Work required -
Write the listing below out again exactly, dropping the images.

━━━ Available data ━━━

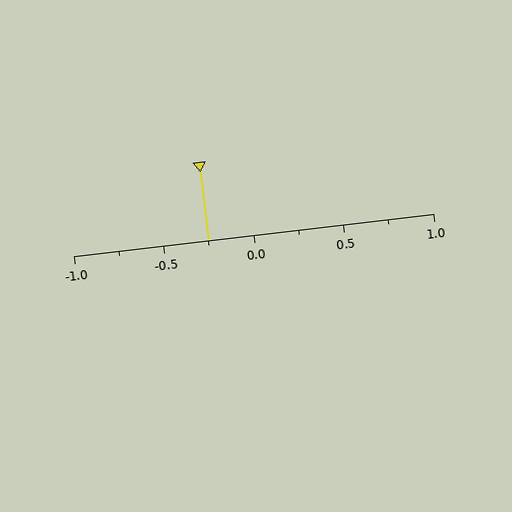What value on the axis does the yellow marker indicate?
The marker indicates approximately -0.25.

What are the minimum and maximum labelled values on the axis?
The axis runs from -1.0 to 1.0.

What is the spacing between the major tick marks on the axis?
The major ticks are spaced 0.5 apart.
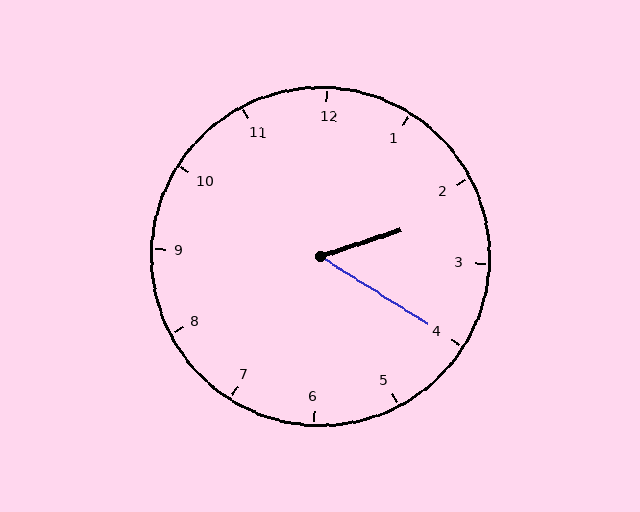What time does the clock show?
2:20.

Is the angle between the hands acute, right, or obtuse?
It is acute.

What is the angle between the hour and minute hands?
Approximately 50 degrees.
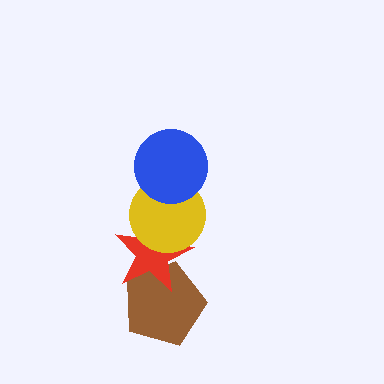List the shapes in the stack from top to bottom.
From top to bottom: the blue circle, the yellow circle, the red star, the brown pentagon.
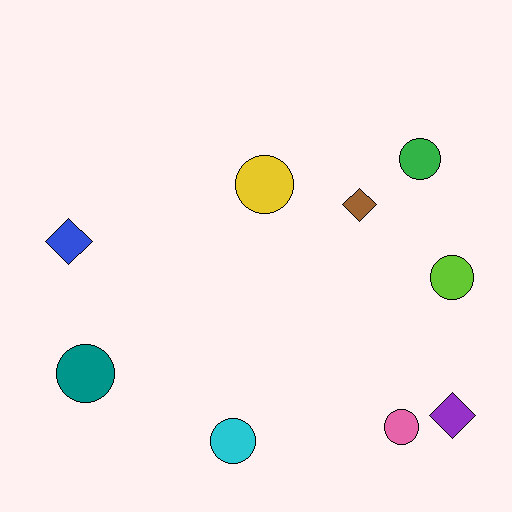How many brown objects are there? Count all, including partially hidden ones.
There is 1 brown object.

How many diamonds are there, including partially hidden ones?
There are 3 diamonds.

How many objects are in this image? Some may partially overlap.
There are 9 objects.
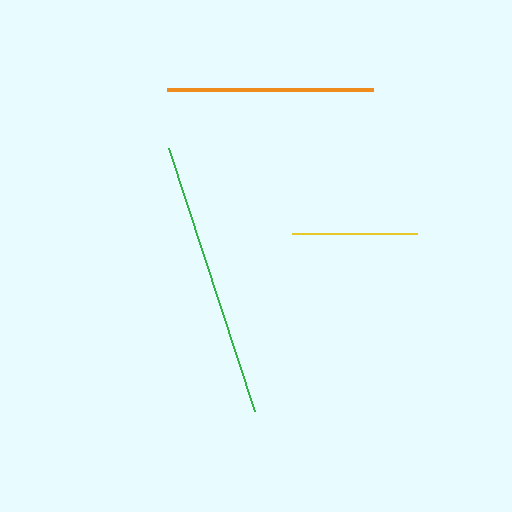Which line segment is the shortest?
The yellow line is the shortest at approximately 125 pixels.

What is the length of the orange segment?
The orange segment is approximately 206 pixels long.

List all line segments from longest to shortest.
From longest to shortest: green, orange, yellow.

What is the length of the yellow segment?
The yellow segment is approximately 125 pixels long.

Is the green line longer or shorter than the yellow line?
The green line is longer than the yellow line.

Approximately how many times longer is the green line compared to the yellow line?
The green line is approximately 2.2 times the length of the yellow line.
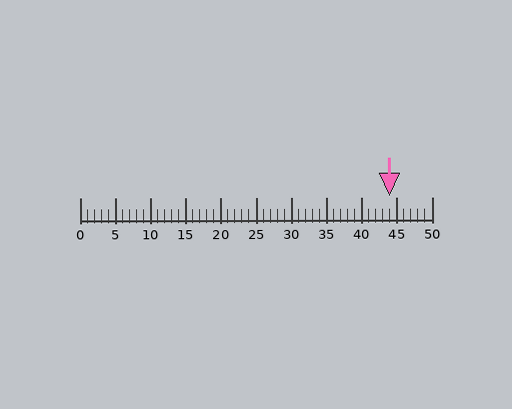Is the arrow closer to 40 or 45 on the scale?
The arrow is closer to 45.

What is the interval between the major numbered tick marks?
The major tick marks are spaced 5 units apart.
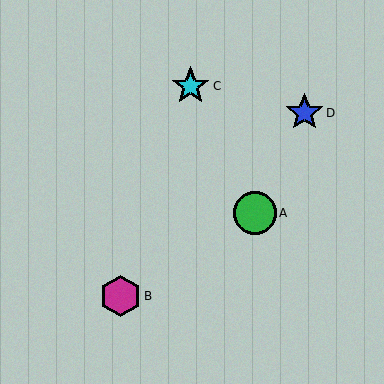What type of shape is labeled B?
Shape B is a magenta hexagon.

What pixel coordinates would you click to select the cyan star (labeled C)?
Click at (191, 86) to select the cyan star C.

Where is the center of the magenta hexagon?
The center of the magenta hexagon is at (120, 296).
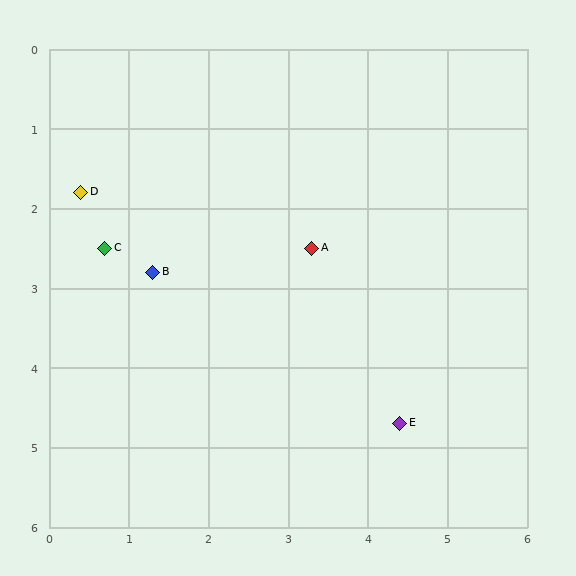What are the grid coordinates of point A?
Point A is at approximately (3.3, 2.5).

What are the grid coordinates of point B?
Point B is at approximately (1.3, 2.8).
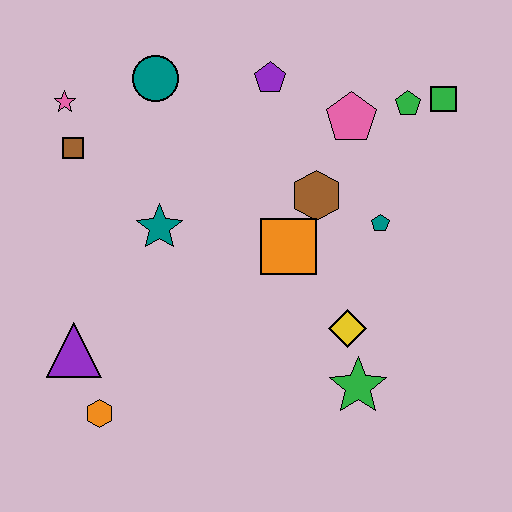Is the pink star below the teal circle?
Yes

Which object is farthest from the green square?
The orange hexagon is farthest from the green square.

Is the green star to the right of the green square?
No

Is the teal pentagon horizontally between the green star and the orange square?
No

━━━

Written response -
What value on the axis does the yellow marker indicate?
The marker indicates approximately -0.25.

What are the minimum and maximum labelled values on the axis?
The axis runs from -1.0 to 1.0.

What is the spacing between the major tick marks on the axis?
The major ticks are spaced 0.5 apart.
What time does the clock show?
2:20.

Is the angle between the hands acute, right, or obtuse?
It is acute.

What is the angle between the hour and minute hands?
Approximately 50 degrees.
List the shapes in the stack from top to bottom.
From top to bottom: the blue circle, the yellow circle, the red star, the brown pentagon.
How many brown objects are there? Count all, including partially hidden ones.
There is 1 brown object.

How many diamonds are there, including partially hidden ones?
There are 3 diamonds.

How many objects are in this image? Some may partially overlap.
There are 9 objects.
Which line segment is the shortest?
The yellow line is the shortest at approximately 125 pixels.

What is the length of the orange segment?
The orange segment is approximately 206 pixels long.

List all line segments from longest to shortest.
From longest to shortest: green, orange, yellow.

What is the length of the yellow segment?
The yellow segment is approximately 125 pixels long.

Is the green line longer or shorter than the yellow line?
The green line is longer than the yellow line.

Approximately how many times longer is the green line compared to the yellow line?
The green line is approximately 2.2 times the length of the yellow line.
Is the arrow closer to 40 or 45 on the scale?
The arrow is closer to 45.

What is the interval between the major numbered tick marks?
The major tick marks are spaced 5 units apart.
What type of shape is labeled B?
Shape B is a magenta hexagon.

What pixel coordinates would you click to select the cyan star (labeled C)?
Click at (191, 86) to select the cyan star C.

Where is the center of the magenta hexagon?
The center of the magenta hexagon is at (120, 296).
What are the grid coordinates of point A?
Point A is at approximately (3.3, 2.5).

What are the grid coordinates of point B?
Point B is at approximately (1.3, 2.8).
Is the pink star below the teal circle?
Yes

Which object is farthest from the green square?
The orange hexagon is farthest from the green square.

Is the green star to the right of the green square?
No

Is the teal pentagon horizontally between the green star and the orange square?
No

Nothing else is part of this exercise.